◆ **Exercise task**
Would you restate, exactly as they appear, the lines from the one containing "Is the blue" through the end of the data below?
--- start ---
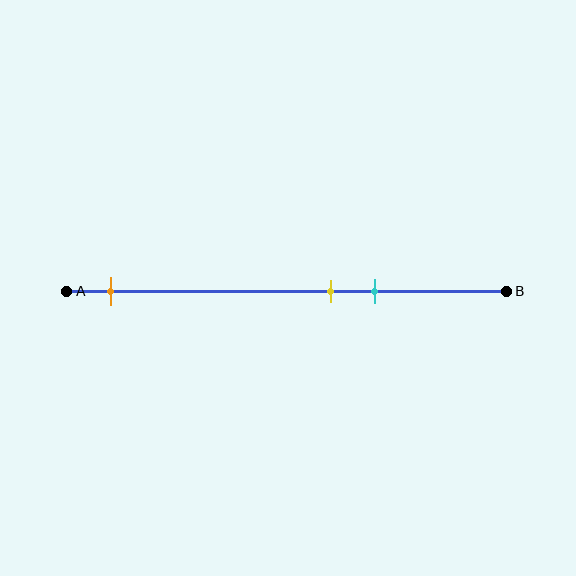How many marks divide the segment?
There are 3 marks dividing the segment.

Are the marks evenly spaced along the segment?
No, the marks are not evenly spaced.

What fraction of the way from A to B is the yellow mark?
The yellow mark is approximately 60% (0.6) of the way from A to B.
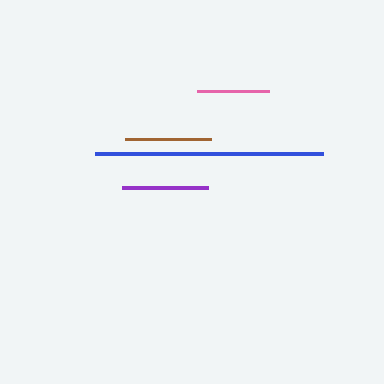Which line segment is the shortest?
The pink line is the shortest at approximately 72 pixels.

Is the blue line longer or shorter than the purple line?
The blue line is longer than the purple line.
--- end ---
◆ **Full response**
Is the blue line longer or shorter than the purple line?
The blue line is longer than the purple line.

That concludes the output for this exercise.